> _Short problem_:
Would you quote every entry exactly, dropping only the pictures?

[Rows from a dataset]
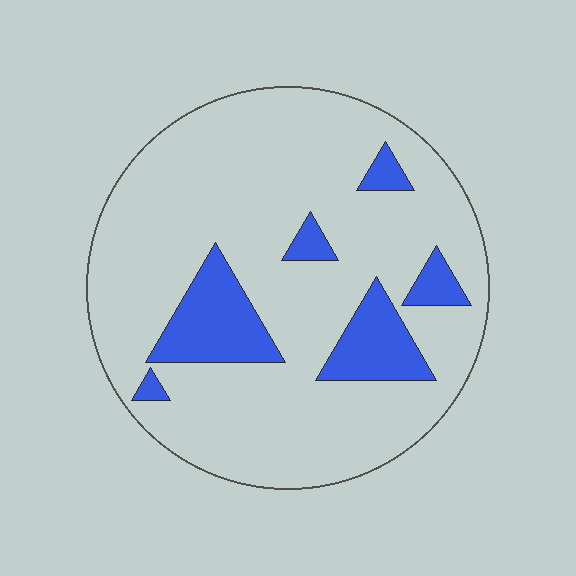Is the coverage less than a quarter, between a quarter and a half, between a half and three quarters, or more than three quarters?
Less than a quarter.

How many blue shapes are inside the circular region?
6.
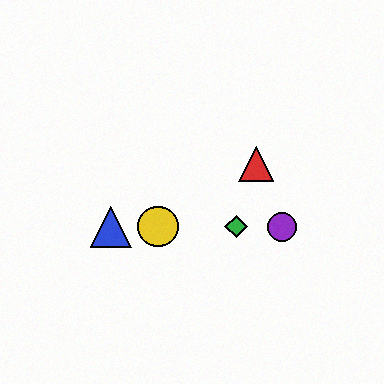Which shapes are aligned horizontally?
The blue triangle, the green diamond, the yellow circle, the purple circle are aligned horizontally.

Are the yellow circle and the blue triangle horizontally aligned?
Yes, both are at y≈227.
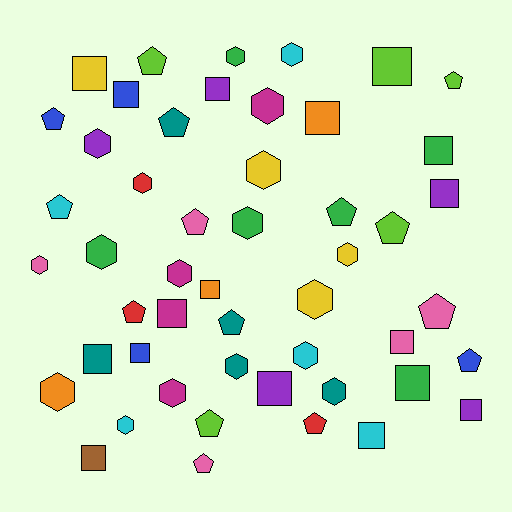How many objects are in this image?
There are 50 objects.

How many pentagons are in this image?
There are 15 pentagons.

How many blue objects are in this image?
There are 4 blue objects.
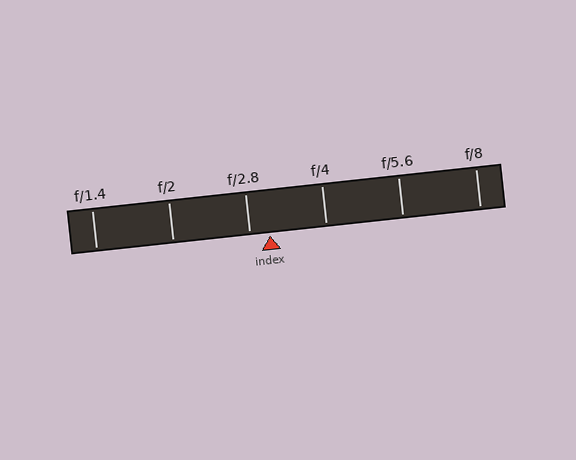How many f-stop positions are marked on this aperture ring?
There are 6 f-stop positions marked.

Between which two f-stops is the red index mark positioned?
The index mark is between f/2.8 and f/4.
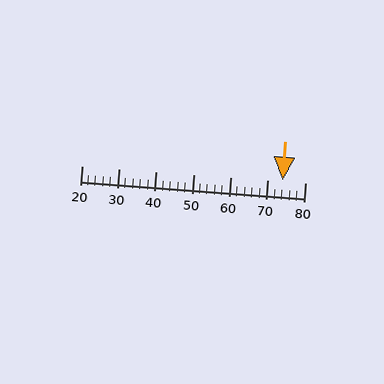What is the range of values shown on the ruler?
The ruler shows values from 20 to 80.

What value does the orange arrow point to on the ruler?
The orange arrow points to approximately 74.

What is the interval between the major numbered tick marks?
The major tick marks are spaced 10 units apart.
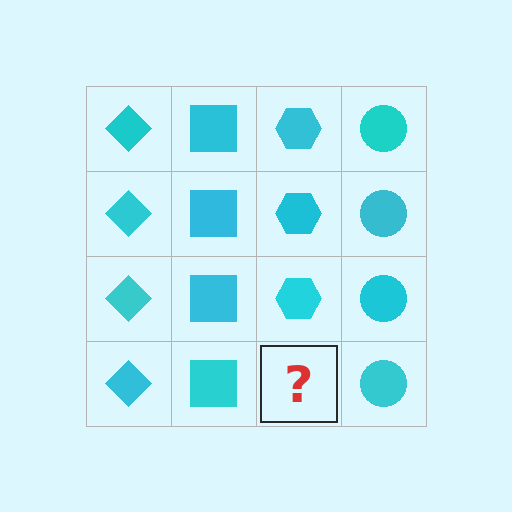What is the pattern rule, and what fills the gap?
The rule is that each column has a consistent shape. The gap should be filled with a cyan hexagon.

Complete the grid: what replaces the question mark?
The question mark should be replaced with a cyan hexagon.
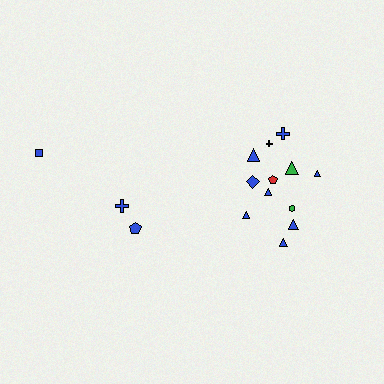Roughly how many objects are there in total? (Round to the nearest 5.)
Roughly 15 objects in total.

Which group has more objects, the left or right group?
The right group.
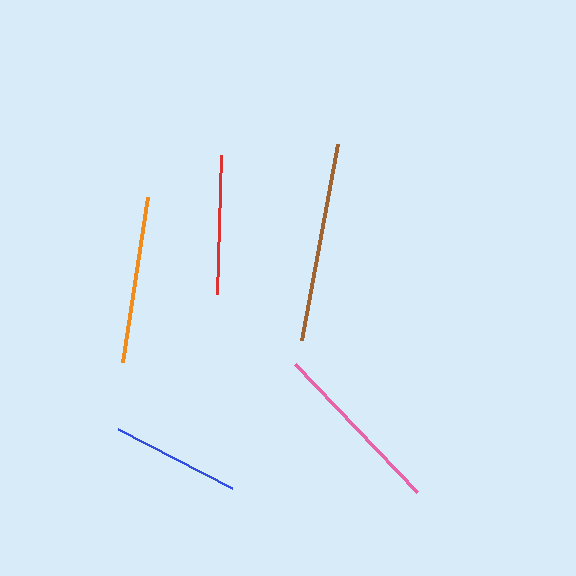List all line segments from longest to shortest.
From longest to shortest: brown, pink and orange (about equal), red and blue (about equal).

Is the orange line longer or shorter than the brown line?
The brown line is longer than the orange line.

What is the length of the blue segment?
The blue segment is approximately 128 pixels long.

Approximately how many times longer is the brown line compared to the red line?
The brown line is approximately 1.4 times the length of the red line.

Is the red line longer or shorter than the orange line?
The orange line is longer than the red line.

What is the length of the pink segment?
The pink segment is approximately 178 pixels long.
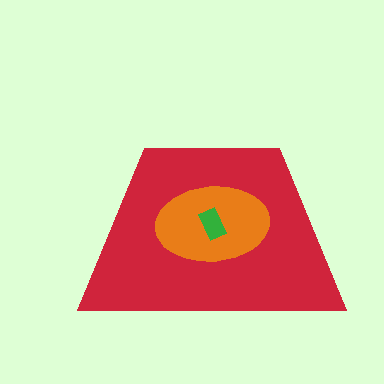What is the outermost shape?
The red trapezoid.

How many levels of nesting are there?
3.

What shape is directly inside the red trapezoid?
The orange ellipse.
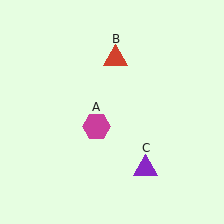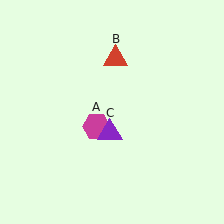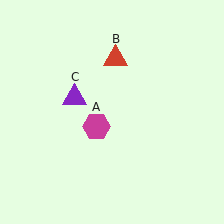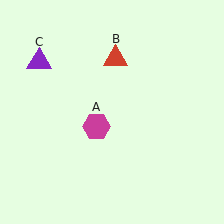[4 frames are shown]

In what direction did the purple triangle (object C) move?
The purple triangle (object C) moved up and to the left.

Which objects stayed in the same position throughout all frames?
Magenta hexagon (object A) and red triangle (object B) remained stationary.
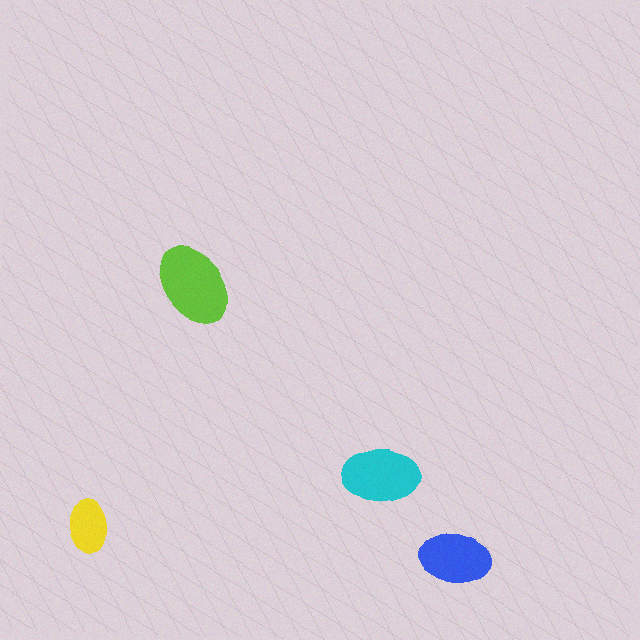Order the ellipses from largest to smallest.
the lime one, the cyan one, the blue one, the yellow one.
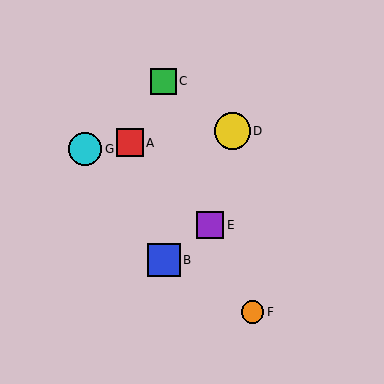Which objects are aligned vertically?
Objects B, C are aligned vertically.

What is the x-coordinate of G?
Object G is at x≈85.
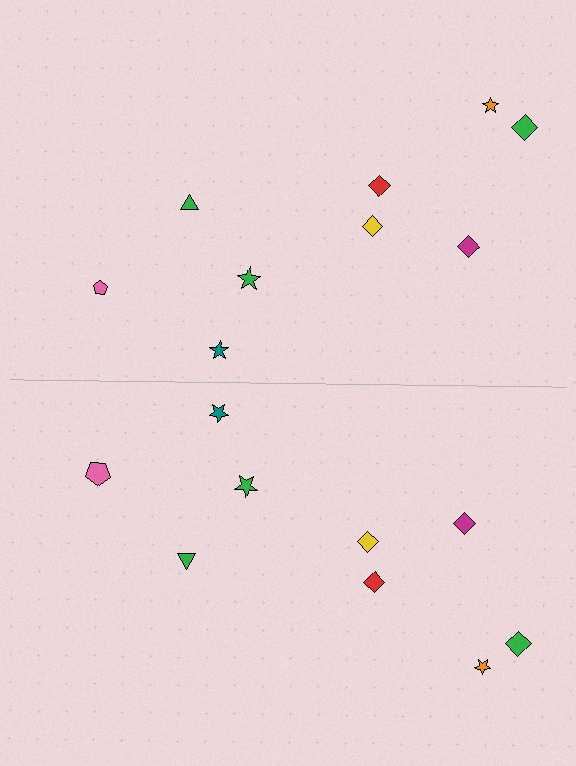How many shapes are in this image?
There are 18 shapes in this image.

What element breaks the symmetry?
The pink pentagon on the bottom side has a different size than its mirror counterpart.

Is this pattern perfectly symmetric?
No, the pattern is not perfectly symmetric. The pink pentagon on the bottom side has a different size than its mirror counterpart.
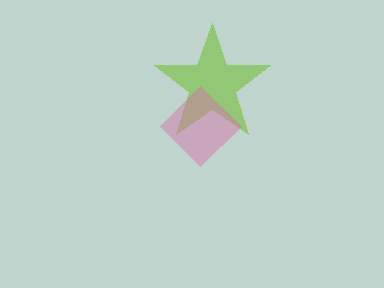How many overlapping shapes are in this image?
There are 2 overlapping shapes in the image.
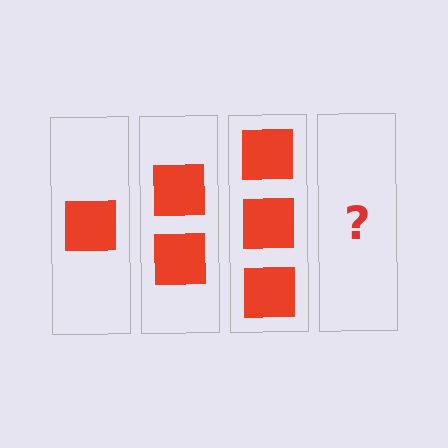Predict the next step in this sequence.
The next step is 4 squares.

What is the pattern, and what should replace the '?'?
The pattern is that each step adds one more square. The '?' should be 4 squares.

> _Answer below_:
Is the coverage less than a quarter, between a quarter and a half, between a half and three quarters, or more than three quarters?
Less than a quarter.

How many blue shapes are inside the circular region?
6.
Which shapes are aligned horizontally?
The blue triangle, the green diamond, the yellow circle, the purple circle are aligned horizontally.

Are the yellow circle and the blue triangle horizontally aligned?
Yes, both are at y≈227.
How many objects are in this image?
There are 50 objects.

How many pentagons are in this image?
There are 15 pentagons.

How many blue objects are in this image?
There are 4 blue objects.
How many f-stop positions are marked on this aperture ring?
There are 6 f-stop positions marked.

Between which two f-stops is the red index mark positioned?
The index mark is between f/2.8 and f/4.
What is the range of values shown on the ruler?
The ruler shows values from 20 to 80.

What value does the orange arrow point to on the ruler?
The orange arrow points to approximately 74.

What is the interval between the major numbered tick marks?
The major tick marks are spaced 10 units apart.
What is the pattern rule, and what fills the gap?
The rule is that each column has a consistent shape. The gap should be filled with a cyan hexagon.

Complete the grid: what replaces the question mark?
The question mark should be replaced with a cyan hexagon.
Roughly how many objects are there in total? (Round to the nearest 5.)
Roughly 15 objects in total.

Which group has more objects, the left or right group?
The right group.
List all line segments from longest to shortest.
From longest to shortest: brown, pink and orange (about equal), red and blue (about equal).

Is the orange line longer or shorter than the brown line?
The brown line is longer than the orange line.

What is the length of the blue segment?
The blue segment is approximately 128 pixels long.

Approximately how many times longer is the brown line compared to the red line?
The brown line is approximately 1.4 times the length of the red line.

Is the red line longer or shorter than the orange line?
The orange line is longer than the red line.

What is the length of the pink segment?
The pink segment is approximately 178 pixels long.
What is the outermost shape?
The red trapezoid.

How many levels of nesting are there?
3.

What shape is directly inside the red trapezoid?
The orange ellipse.
[4 frames are shown]

In what direction did the purple triangle (object C) move?
The purple triangle (object C) moved up and to the left.

Which objects stayed in the same position throughout all frames?
Magenta hexagon (object A) and red triangle (object B) remained stationary.
Order the ellipses from largest to smallest.
the lime one, the cyan one, the blue one, the yellow one.
Which objects are aligned vertically?
Objects B, C are aligned vertically.

What is the x-coordinate of G?
Object G is at x≈85.
How many shapes are in this image?
There are 18 shapes in this image.

What element breaks the symmetry?
The pink pentagon on the bottom side has a different size than its mirror counterpart.

Is this pattern perfectly symmetric?
No, the pattern is not perfectly symmetric. The pink pentagon on the bottom side has a different size than its mirror counterpart.
How many overlapping shapes are in this image?
There are 2 overlapping shapes in the image.
Predict the next step in this sequence.
The next step is 4 squares.

What is the pattern, and what should replace the '?'?
The pattern is that each step adds one more square. The '?' should be 4 squares.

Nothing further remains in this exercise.